Write out the entire listing below exactly, with the pictures left out.

DATA LISTING -

====

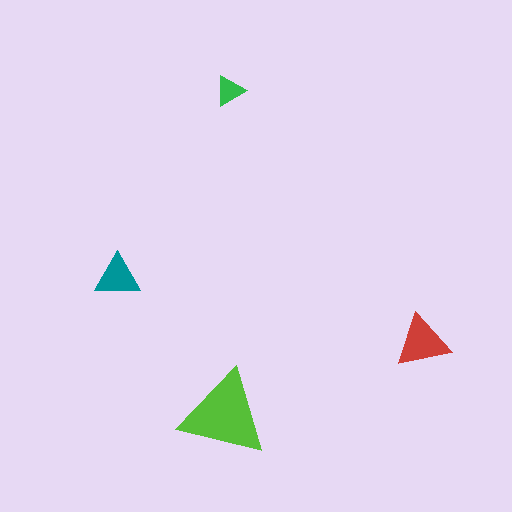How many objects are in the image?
There are 4 objects in the image.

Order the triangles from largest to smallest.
the lime one, the red one, the teal one, the green one.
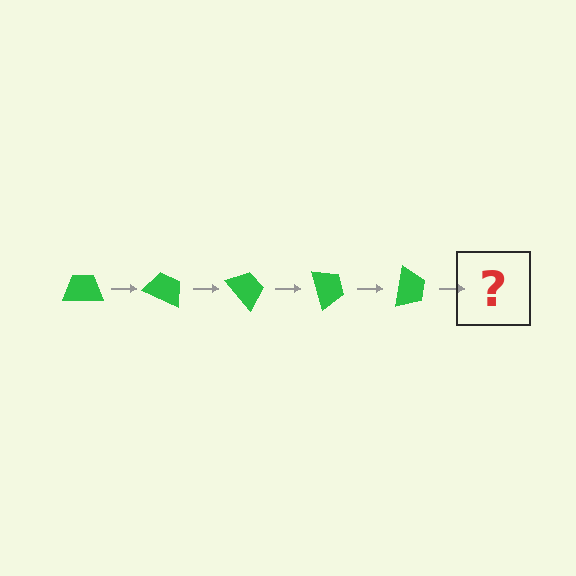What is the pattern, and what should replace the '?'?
The pattern is that the trapezoid rotates 25 degrees clockwise each step. The '?' should be a green trapezoid rotated 125 degrees clockwise.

====

EXERCISE RESPONSE -
How many objects are in the image?
There are 4 objects in the image.

Order the triangles from largest to smallest.
the lime one, the red one, the teal one, the green one.
What is the pattern, and what should replace the '?'?
The pattern is that the trapezoid rotates 25 degrees clockwise each step. The '?' should be a green trapezoid rotated 125 degrees clockwise.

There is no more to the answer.